··· Material shown

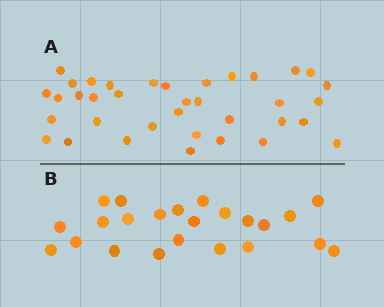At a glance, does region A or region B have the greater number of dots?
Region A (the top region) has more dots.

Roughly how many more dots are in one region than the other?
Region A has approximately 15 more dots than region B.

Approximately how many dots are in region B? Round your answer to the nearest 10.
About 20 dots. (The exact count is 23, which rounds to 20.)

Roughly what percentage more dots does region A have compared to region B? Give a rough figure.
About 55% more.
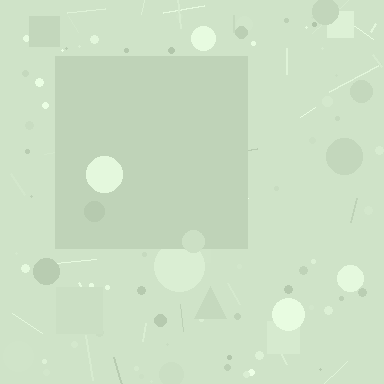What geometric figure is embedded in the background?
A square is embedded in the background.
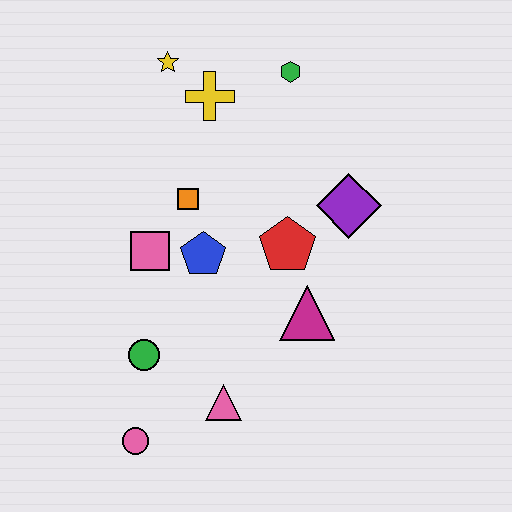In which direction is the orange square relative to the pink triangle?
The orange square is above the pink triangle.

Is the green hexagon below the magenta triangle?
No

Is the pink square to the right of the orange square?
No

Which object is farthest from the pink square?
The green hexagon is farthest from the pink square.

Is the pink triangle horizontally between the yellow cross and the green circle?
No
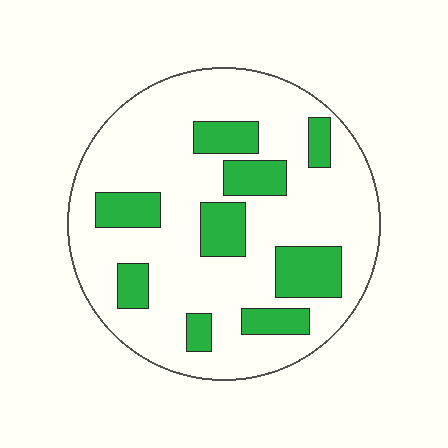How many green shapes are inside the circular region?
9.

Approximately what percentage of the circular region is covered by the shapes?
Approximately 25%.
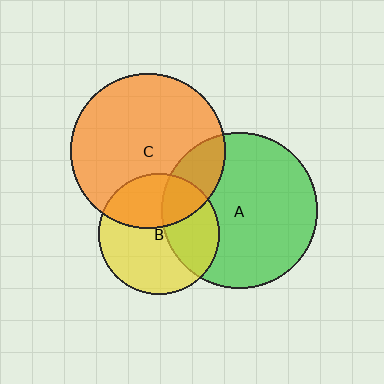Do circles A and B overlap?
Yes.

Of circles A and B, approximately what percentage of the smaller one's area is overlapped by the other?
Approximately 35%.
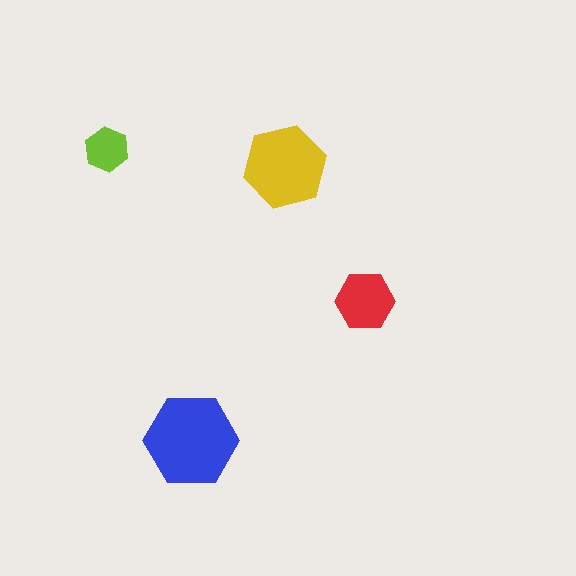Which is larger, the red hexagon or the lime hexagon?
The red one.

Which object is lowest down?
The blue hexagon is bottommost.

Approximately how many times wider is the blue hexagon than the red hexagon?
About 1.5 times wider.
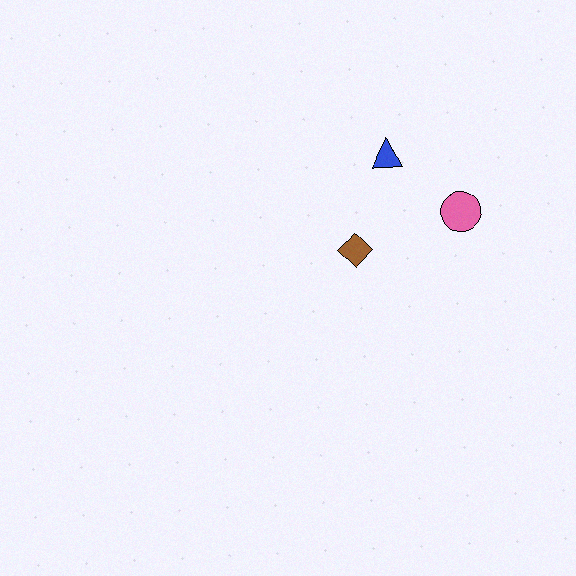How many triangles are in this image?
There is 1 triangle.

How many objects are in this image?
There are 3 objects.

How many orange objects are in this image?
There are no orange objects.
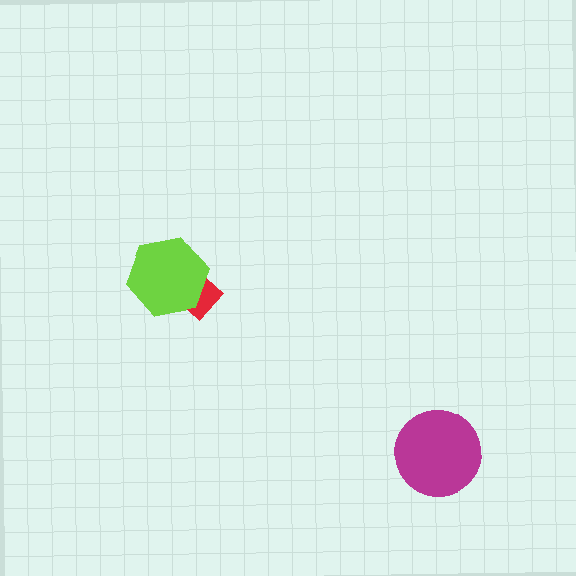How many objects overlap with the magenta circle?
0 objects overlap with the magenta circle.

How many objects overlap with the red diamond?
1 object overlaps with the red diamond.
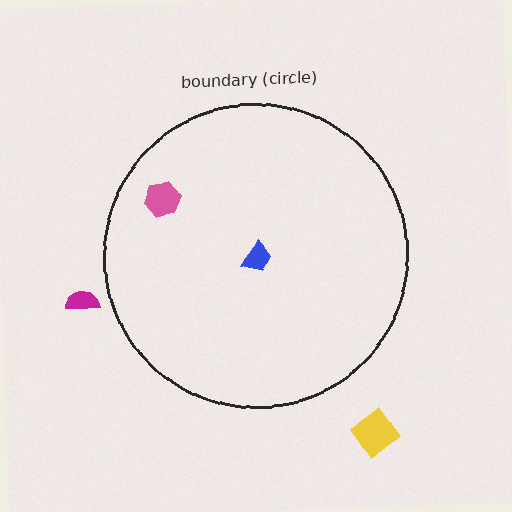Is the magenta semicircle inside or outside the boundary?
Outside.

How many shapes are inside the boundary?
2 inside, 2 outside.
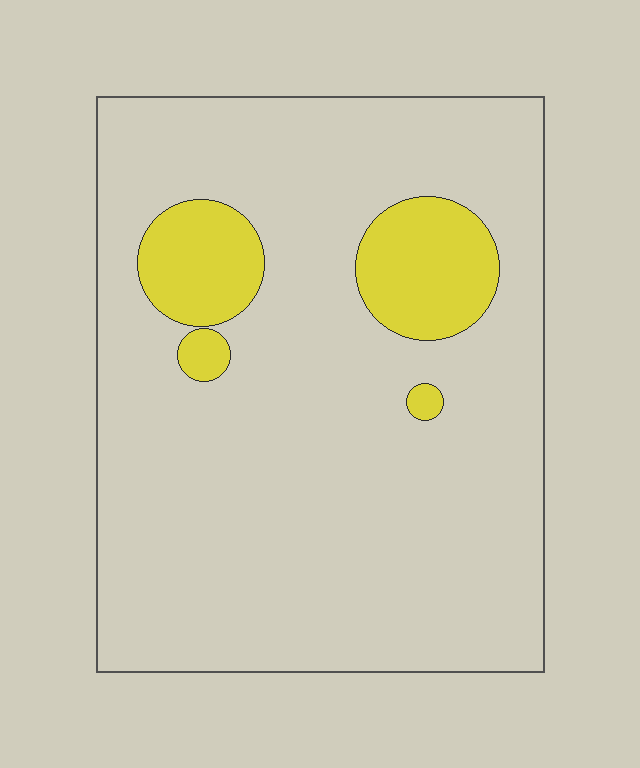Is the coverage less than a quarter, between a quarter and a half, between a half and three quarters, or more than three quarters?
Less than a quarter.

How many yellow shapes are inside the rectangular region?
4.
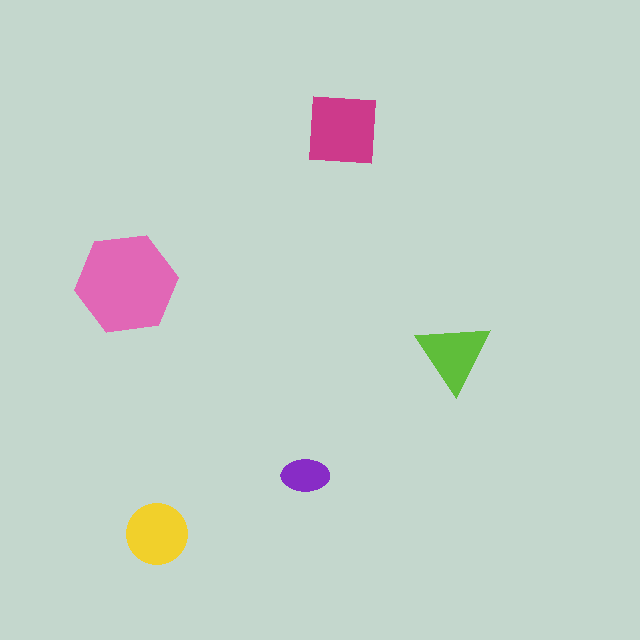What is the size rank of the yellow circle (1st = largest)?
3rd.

······

_Exercise_
Copy out exactly the lines between the line containing "How many triangles are in this image?" and the end of the entries, including both, and leave the pictures behind.

_Answer for this exercise_
How many triangles are in this image?
There is 1 triangle.

How many objects are in this image?
There are 3 objects.

How many orange objects are in this image?
There are no orange objects.
How many objects overlap with the magenta circle?
0 objects overlap with the magenta circle.

How many objects overlap with the red diamond?
1 object overlaps with the red diamond.
Is the magenta semicircle inside or outside the boundary?
Outside.

How many shapes are inside the boundary?
2 inside, 2 outside.
Is the coverage less than a quarter, between a quarter and a half, between a half and three quarters, or more than three quarters?
Less than a quarter.

How many yellow shapes are inside the rectangular region?
4.
What is the size rank of the yellow circle (1st = largest)?
3rd.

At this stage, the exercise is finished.